__WRITTEN PROBLEM__:
Which lines in the rows below contain the string "shown"? Extract every one of them, and treat uppercase and lowercase as different.

__PROVIDED INFORMATION__:
---------------
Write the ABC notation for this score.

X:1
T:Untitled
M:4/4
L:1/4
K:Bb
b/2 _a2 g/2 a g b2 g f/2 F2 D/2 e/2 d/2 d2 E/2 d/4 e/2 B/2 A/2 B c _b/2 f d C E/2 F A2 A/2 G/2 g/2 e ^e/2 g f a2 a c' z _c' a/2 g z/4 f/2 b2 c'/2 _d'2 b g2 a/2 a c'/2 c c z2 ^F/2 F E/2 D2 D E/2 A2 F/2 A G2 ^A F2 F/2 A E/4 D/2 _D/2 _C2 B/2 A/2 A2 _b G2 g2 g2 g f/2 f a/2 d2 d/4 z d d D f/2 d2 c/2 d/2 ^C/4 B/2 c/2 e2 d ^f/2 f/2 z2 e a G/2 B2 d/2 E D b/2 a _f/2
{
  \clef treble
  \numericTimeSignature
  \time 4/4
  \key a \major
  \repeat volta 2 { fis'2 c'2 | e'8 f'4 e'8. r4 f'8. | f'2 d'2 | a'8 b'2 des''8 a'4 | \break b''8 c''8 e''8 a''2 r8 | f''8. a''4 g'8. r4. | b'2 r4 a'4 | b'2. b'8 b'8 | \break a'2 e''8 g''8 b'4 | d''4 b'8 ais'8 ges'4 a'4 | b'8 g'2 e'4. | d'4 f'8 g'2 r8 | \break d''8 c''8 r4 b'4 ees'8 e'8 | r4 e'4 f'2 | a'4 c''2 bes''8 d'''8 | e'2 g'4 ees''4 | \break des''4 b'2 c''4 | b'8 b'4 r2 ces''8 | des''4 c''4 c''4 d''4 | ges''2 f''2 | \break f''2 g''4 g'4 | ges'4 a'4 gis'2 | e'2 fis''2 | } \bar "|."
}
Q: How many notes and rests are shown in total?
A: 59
---------------
__COMPLETE ANSWER__:
Q: How many notes and rests are shown in total?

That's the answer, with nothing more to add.